STATED TASK >>
Produce a word-for-word copy of the listing below without its pictures.

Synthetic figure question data
** Start **

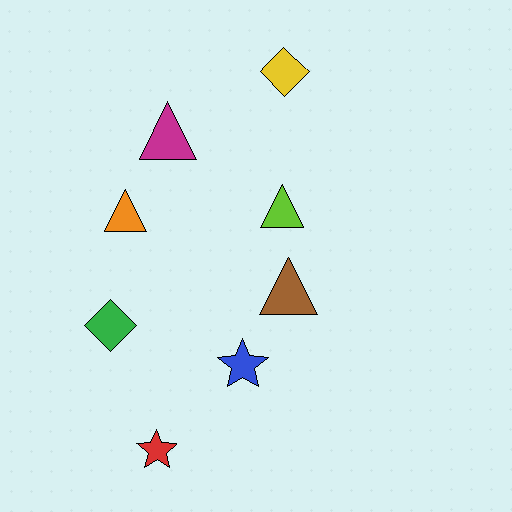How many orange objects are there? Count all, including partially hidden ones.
There is 1 orange object.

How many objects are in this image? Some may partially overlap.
There are 8 objects.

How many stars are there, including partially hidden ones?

** End **

EXERCISE OUTPUT >>
How many orange objects are there? Count all, including partially hidden ones.
There is 1 orange object.

How many objects are in this image? Some may partially overlap.
There are 8 objects.

How many stars are there, including partially hidden ones?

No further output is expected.